# [WHAT YOU SHOULD DO]
Leave out the pictures, and quote exactly the lines running from the one with "What are the pixel coordinates of point B?" through the last line of the entries below.

# [DATASET RECORDS]
===

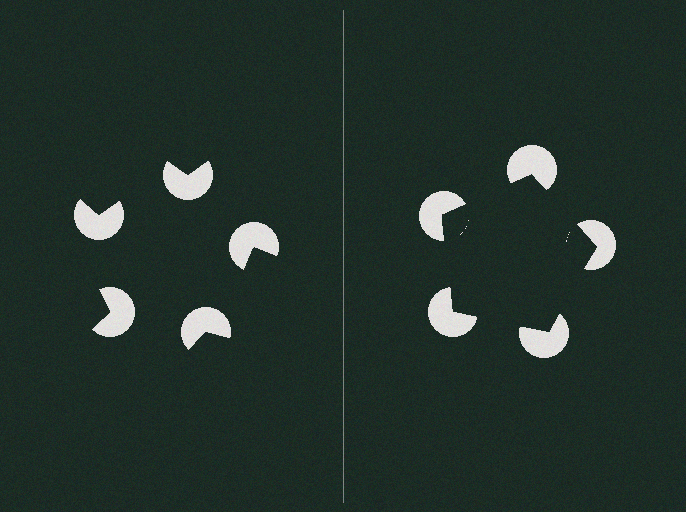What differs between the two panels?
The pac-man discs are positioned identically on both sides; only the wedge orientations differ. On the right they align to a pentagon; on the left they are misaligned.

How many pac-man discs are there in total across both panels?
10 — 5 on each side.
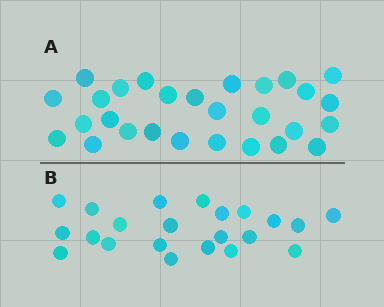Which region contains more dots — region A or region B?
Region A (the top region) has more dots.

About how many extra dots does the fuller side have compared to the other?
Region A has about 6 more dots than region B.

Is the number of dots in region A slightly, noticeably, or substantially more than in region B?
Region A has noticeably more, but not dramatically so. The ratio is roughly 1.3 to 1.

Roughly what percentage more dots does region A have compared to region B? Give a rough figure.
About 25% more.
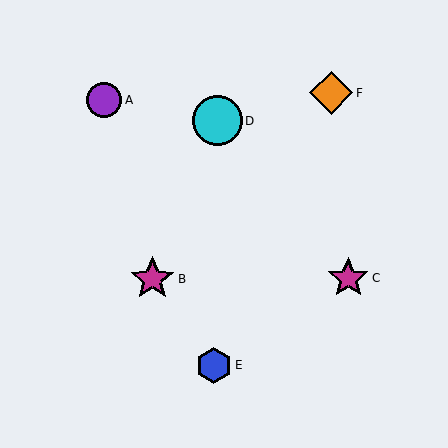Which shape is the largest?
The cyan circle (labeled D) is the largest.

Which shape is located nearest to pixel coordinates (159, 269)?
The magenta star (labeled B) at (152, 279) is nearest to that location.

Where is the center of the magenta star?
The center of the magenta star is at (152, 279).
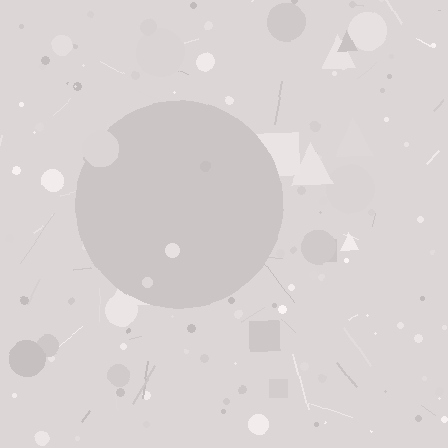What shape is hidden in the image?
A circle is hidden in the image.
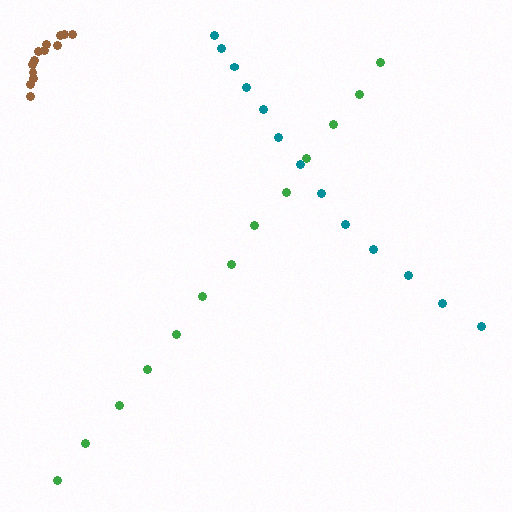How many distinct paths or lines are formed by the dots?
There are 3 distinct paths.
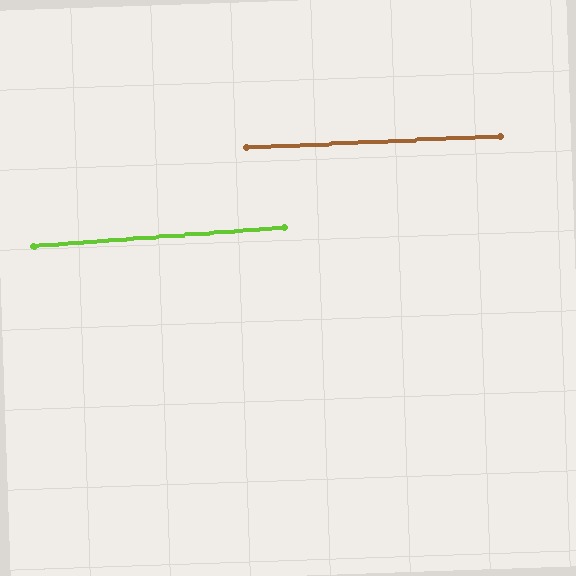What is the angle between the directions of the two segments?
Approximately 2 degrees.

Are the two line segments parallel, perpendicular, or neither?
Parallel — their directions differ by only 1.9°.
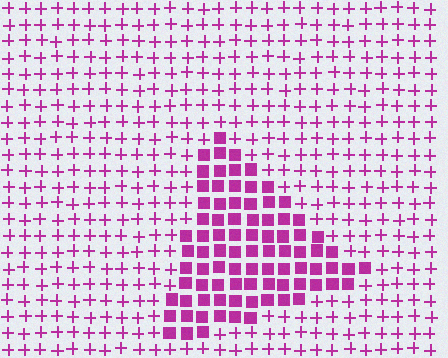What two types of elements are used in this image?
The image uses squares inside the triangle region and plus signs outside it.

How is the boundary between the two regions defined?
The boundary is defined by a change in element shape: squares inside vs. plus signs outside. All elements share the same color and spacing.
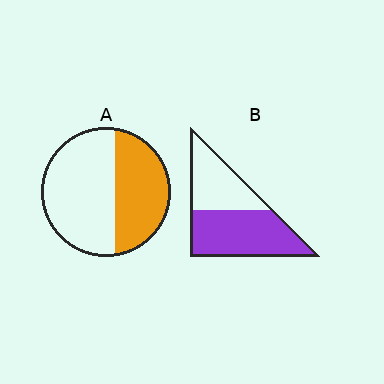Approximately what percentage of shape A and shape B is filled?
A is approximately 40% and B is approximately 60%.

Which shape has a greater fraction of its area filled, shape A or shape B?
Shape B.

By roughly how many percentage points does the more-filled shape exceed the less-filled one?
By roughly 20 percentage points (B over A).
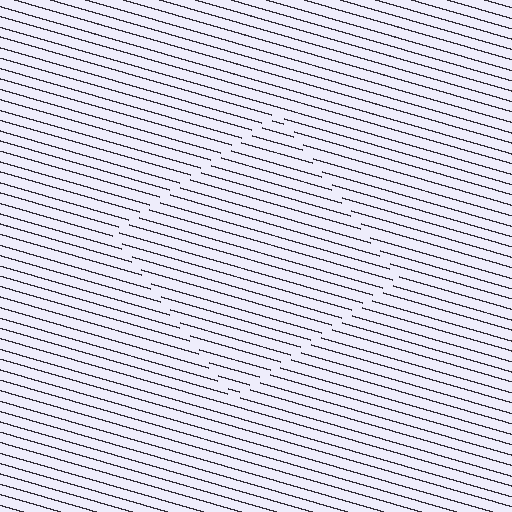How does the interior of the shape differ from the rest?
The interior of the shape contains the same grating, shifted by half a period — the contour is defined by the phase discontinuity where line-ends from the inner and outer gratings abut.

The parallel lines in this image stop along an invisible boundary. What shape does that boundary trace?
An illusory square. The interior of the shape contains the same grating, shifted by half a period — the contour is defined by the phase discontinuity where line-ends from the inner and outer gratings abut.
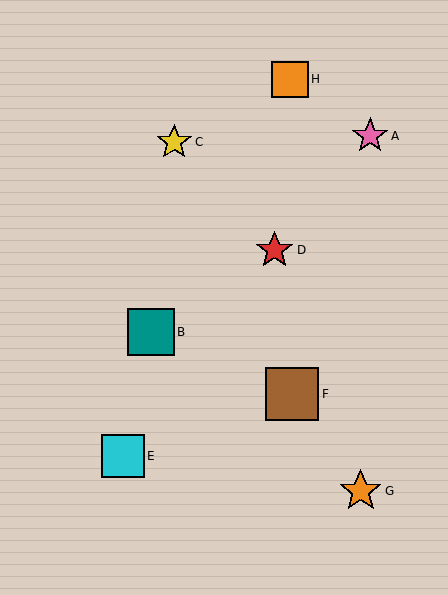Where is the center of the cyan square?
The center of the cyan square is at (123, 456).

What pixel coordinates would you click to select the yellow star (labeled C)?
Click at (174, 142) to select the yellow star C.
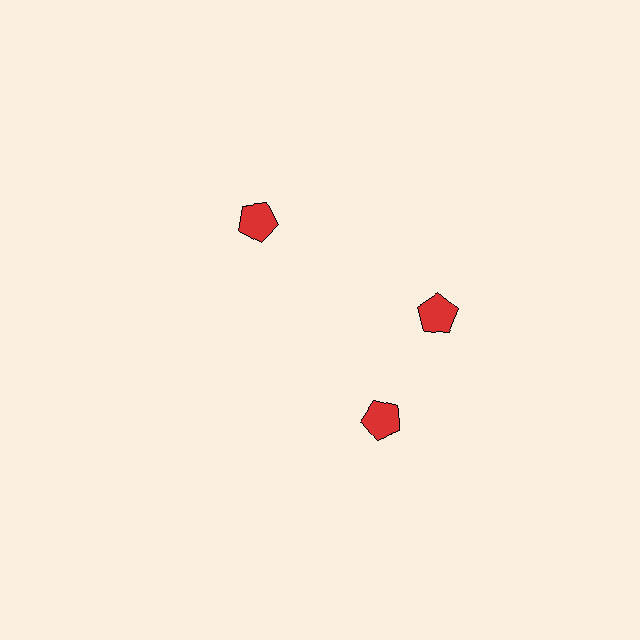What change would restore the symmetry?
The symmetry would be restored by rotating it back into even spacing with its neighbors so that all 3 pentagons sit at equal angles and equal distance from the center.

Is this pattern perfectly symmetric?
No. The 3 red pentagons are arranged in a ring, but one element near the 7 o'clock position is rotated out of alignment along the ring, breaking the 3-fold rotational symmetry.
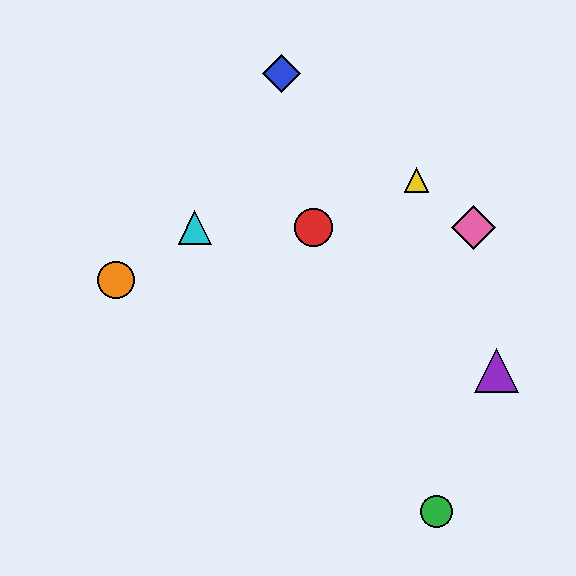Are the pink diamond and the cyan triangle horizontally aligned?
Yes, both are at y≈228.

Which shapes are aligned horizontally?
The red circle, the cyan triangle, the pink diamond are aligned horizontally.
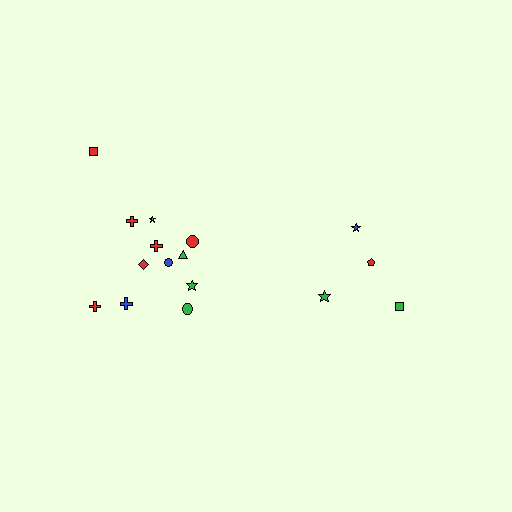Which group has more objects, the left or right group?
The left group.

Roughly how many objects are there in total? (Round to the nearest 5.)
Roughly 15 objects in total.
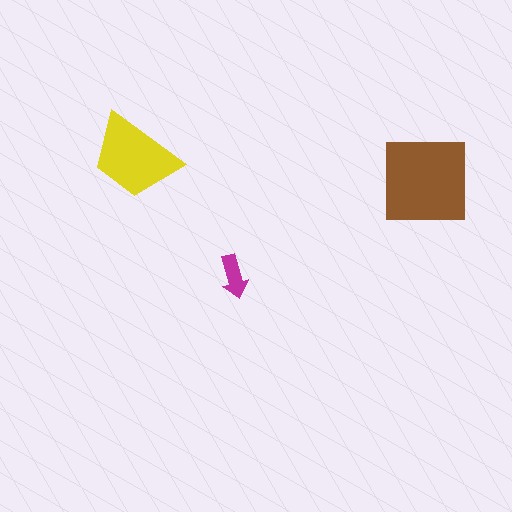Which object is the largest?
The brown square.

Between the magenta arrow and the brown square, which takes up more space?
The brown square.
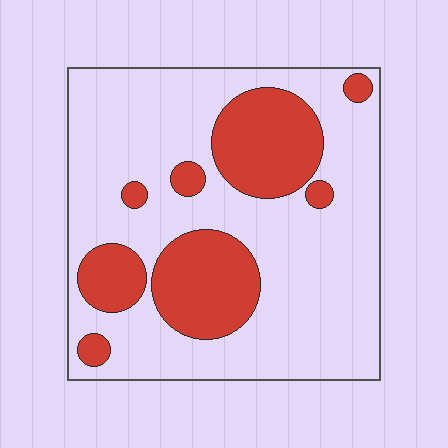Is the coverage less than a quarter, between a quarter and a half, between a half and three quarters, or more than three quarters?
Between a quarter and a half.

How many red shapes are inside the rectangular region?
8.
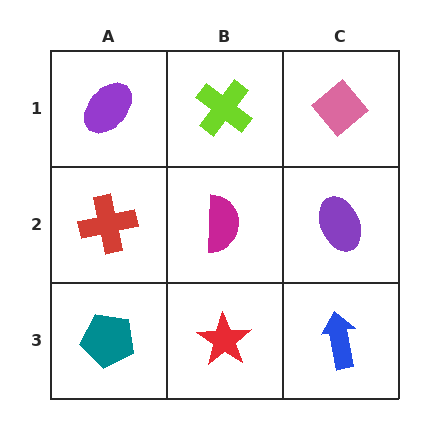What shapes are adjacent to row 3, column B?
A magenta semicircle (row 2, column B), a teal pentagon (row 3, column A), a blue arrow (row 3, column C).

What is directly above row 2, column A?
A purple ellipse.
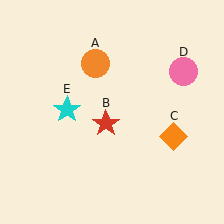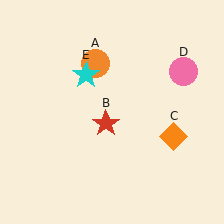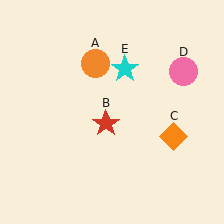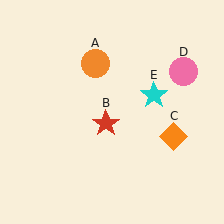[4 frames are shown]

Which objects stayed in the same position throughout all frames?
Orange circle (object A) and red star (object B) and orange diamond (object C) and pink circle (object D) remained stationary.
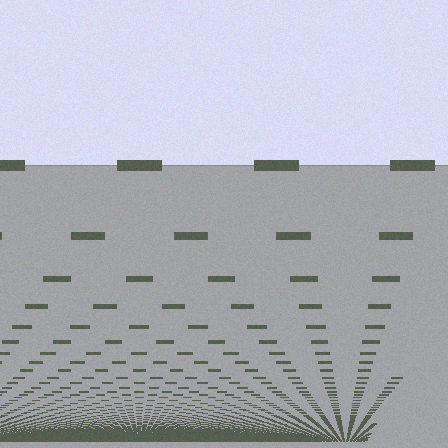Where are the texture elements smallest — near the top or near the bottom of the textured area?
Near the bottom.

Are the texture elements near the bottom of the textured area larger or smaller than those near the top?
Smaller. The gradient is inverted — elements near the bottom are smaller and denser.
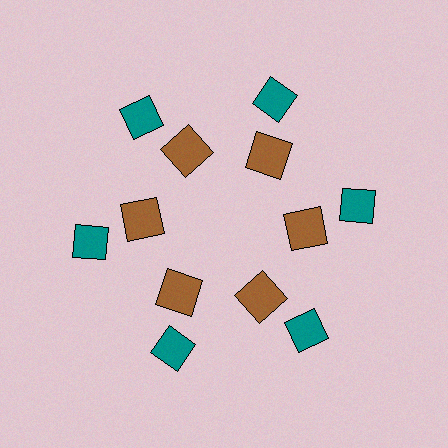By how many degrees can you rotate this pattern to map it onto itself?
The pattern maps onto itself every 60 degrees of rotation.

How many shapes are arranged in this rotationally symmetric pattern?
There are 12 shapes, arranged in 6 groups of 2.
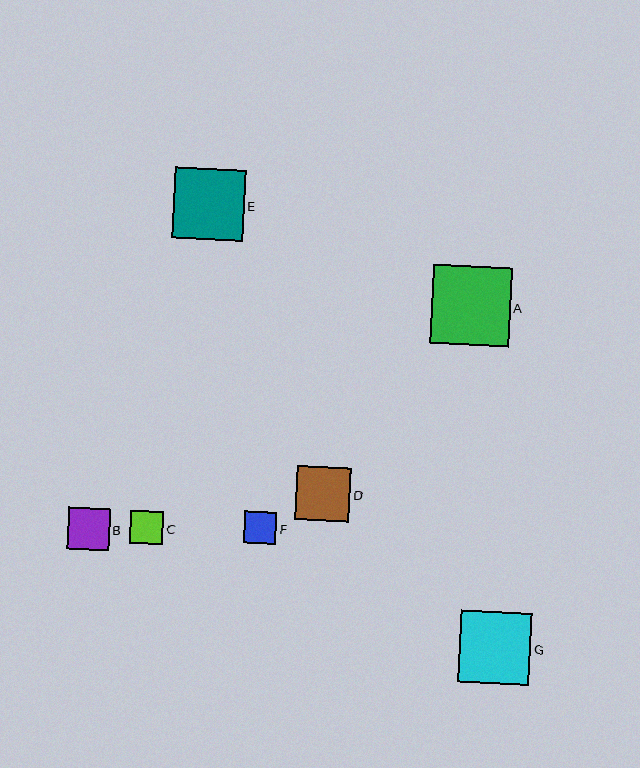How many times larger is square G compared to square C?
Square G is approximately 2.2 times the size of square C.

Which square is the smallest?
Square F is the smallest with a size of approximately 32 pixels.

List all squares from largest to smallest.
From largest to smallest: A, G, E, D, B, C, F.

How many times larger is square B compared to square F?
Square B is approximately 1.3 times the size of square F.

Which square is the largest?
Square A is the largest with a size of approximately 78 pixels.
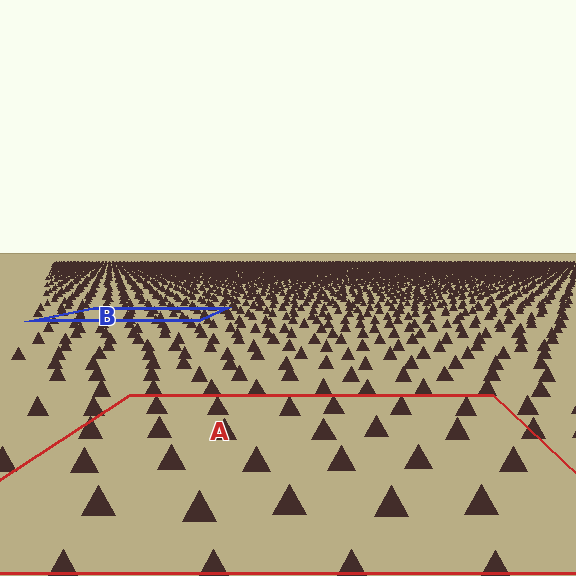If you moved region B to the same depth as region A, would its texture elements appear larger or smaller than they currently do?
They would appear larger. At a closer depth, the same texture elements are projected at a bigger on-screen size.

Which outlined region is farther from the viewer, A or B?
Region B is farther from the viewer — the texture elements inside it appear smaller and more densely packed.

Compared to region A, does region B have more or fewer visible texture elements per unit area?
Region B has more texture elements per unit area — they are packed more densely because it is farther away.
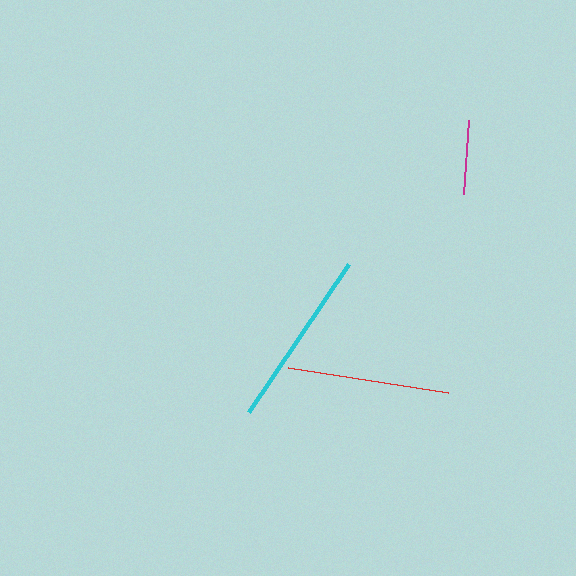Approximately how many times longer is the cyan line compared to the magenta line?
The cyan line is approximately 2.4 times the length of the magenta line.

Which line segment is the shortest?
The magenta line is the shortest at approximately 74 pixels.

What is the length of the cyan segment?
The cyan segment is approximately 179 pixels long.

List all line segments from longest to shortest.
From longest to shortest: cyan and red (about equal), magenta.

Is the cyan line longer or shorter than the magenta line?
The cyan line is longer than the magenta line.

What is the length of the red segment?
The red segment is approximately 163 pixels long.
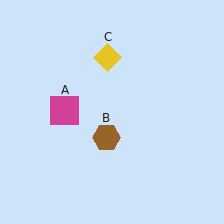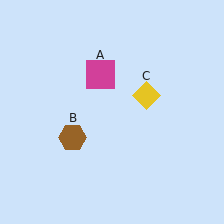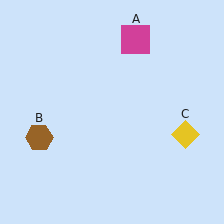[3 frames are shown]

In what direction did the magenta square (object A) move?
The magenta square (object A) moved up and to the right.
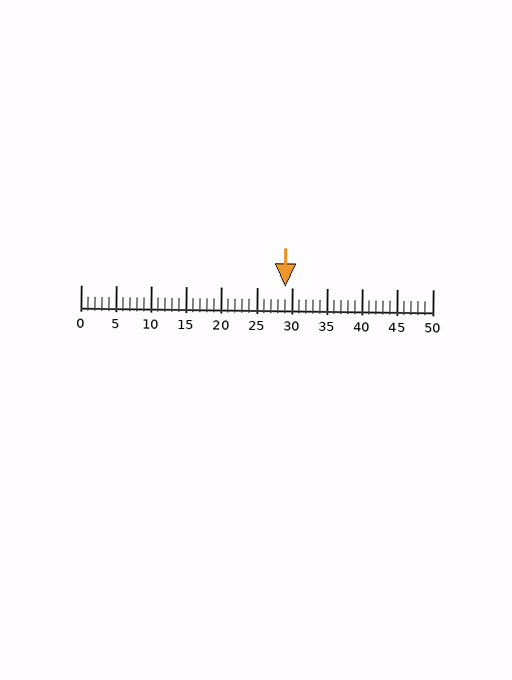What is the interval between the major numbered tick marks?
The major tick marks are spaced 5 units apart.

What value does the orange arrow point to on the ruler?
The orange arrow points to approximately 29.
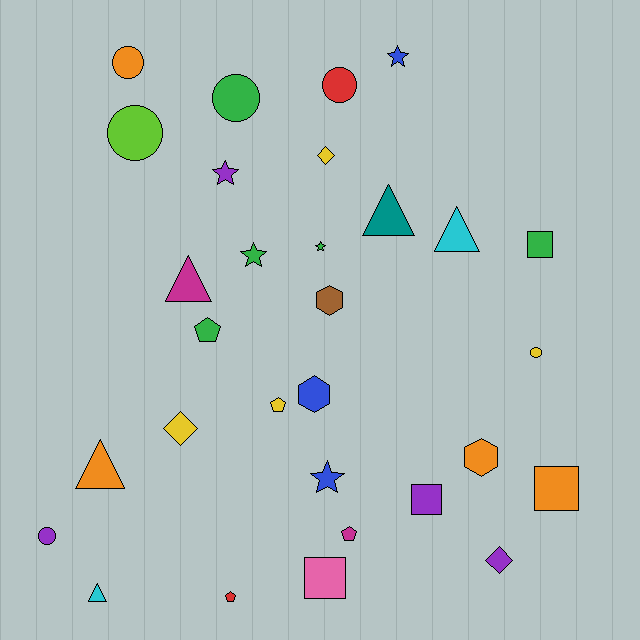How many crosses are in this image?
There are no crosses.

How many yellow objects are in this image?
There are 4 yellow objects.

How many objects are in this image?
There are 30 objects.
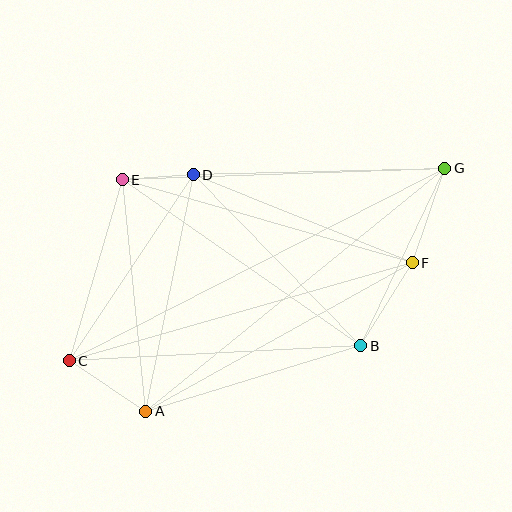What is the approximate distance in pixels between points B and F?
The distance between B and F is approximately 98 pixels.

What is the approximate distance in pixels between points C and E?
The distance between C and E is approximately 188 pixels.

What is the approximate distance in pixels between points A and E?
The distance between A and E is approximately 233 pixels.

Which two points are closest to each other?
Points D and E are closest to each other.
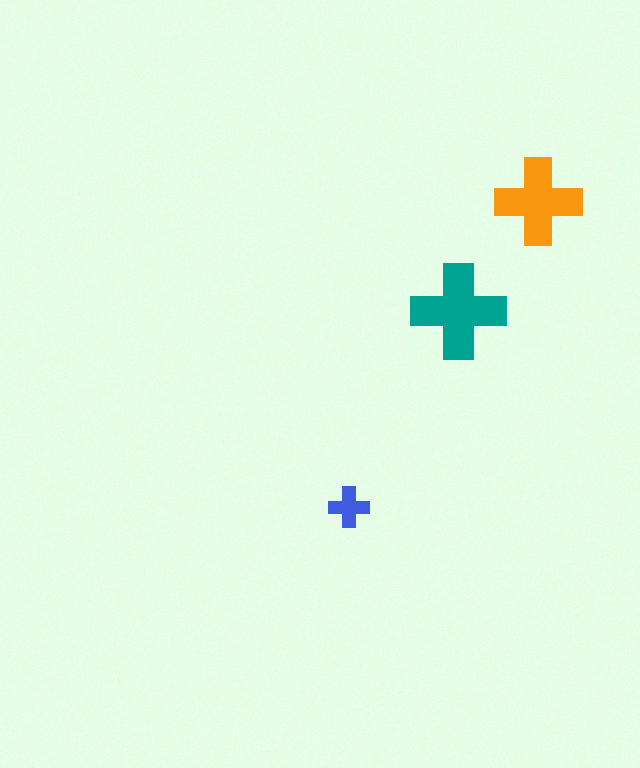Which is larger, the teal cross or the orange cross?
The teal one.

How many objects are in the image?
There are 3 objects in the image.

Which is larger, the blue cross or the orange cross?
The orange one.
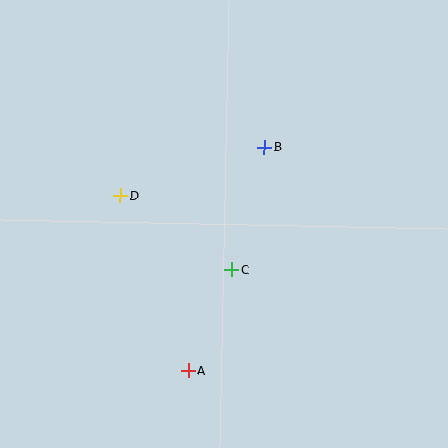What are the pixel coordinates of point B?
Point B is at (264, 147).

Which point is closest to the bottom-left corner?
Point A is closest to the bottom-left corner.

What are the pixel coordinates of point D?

===

# [WRITTEN REPLY]
What are the pixel coordinates of point B?
Point B is at (264, 147).

Which point is closest to the bottom-left corner?
Point A is closest to the bottom-left corner.

What are the pixel coordinates of point D?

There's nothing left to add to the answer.